All records should be reproduced verbatim.

== Data provided

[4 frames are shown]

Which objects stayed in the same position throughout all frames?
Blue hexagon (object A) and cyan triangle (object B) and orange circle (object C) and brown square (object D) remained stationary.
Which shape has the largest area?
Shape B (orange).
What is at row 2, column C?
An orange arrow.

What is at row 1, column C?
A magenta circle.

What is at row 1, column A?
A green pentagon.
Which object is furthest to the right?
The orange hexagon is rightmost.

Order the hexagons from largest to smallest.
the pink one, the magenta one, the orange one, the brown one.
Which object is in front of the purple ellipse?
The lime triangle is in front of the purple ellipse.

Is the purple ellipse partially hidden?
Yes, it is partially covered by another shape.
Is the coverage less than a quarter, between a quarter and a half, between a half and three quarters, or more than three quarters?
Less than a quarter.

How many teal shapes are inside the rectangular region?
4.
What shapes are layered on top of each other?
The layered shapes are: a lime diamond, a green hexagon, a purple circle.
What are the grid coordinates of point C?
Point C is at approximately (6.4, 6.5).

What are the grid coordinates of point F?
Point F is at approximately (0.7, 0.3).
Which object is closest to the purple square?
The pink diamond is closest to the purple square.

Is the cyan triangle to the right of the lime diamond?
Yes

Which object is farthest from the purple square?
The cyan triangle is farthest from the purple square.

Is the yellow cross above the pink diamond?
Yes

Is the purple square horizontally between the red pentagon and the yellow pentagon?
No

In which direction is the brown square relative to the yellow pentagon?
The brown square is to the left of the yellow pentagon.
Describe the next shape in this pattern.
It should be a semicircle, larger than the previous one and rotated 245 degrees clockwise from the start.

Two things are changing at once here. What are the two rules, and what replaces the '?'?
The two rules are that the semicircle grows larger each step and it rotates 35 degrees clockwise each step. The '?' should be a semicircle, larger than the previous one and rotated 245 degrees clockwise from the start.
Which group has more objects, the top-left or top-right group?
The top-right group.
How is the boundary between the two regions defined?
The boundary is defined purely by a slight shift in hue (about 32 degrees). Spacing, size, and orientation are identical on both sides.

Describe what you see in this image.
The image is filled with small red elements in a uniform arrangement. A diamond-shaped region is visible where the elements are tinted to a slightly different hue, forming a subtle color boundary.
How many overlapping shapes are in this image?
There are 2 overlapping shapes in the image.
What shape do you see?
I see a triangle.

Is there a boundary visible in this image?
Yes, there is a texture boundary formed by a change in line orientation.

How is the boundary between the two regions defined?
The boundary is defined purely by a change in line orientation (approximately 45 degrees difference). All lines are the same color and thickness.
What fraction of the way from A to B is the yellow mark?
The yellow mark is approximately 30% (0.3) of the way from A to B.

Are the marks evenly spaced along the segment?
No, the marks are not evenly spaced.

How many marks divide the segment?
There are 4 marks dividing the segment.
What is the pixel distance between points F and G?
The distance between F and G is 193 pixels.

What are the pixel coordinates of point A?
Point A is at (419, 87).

====

Exercise answer:
[4 frames are shown]

Which objects stayed in the same position throughout all frames?
Blue hexagon (object A) and cyan triangle (object B) and orange circle (object C) and brown square (object D) remained stationary.
Which shape has the largest area?
Shape B (orange).
What is at row 2, column C?
An orange arrow.

What is at row 1, column C?
A magenta circle.

What is at row 1, column A?
A green pentagon.
Which object is furthest to the right?
The orange hexagon is rightmost.

Order the hexagons from largest to smallest.
the pink one, the magenta one, the orange one, the brown one.
Which object is in front of the purple ellipse?
The lime triangle is in front of the purple ellipse.

Is the purple ellipse partially hidden?
Yes, it is partially covered by another shape.
Is the coverage less than a quarter, between a quarter and a half, between a half and three quarters, or more than three quarters?
Less than a quarter.

How many teal shapes are inside the rectangular region?
4.
What shapes are layered on top of each other?
The layered shapes are: a lime diamond, a green hexagon, a purple circle.
What are the grid coordinates of point C?
Point C is at approximately (6.4, 6.5).

What are the grid coordinates of point F?
Point F is at approximately (0.7, 0.3).
Which object is closest to the purple square?
The pink diamond is closest to the purple square.

Is the cyan triangle to the right of the lime diamond?
Yes

Which object is farthest from the purple square?
The cyan triangle is farthest from the purple square.

Is the yellow cross above the pink diamond?
Yes

Is the purple square horizontally between the red pentagon and the yellow pentagon?
No

In which direction is the brown square relative to the yellow pentagon?
The brown square is to the left of the yellow pentagon.
Describe the next shape in this pattern.
It should be a semicircle, larger than the previous one and rotated 245 degrees clockwise from the start.

Two things are changing at once here. What are the two rules, and what replaces the '?'?
The two rules are that the semicircle grows larger each step and it rotates 35 degrees clockwise each step. The '?' should be a semicircle, larger than the previous one and rotated 245 degrees clockwise from the start.
Which group has more objects, the top-left or top-right group?
The top-right group.
How is the boundary between the two regions defined?
The boundary is defined purely by a slight shift in hue (about 32 degrees). Spacing, size, and orientation are identical on both sides.

Describe what you see in this image.
The image is filled with small red elements in a uniform arrangement. A diamond-shaped region is visible where the elements are tinted to a slightly different hue, forming a subtle color boundary.
How many overlapping shapes are in this image?
There are 2 overlapping shapes in the image.
What shape do you see?
I see a triangle.

Is there a boundary visible in this image?
Yes, there is a texture boundary formed by a change in line orientation.

How is the boundary between the two regions defined?
The boundary is defined purely by a change in line orientation (approximately 45 degrees difference). All lines are the same color and thickness.
What fraction of the way from A to B is the yellow mark?
The yellow mark is approximately 30% (0.3) of the way from A to B.

Are the marks evenly spaced along the segment?
No, the marks are not evenly spaced.

How many marks divide the segment?
There are 4 marks dividing the segment.
What is the pixel distance between points F and G?
The distance between F and G is 193 pixels.

What are the pixel coordinates of point A?
Point A is at (419, 87).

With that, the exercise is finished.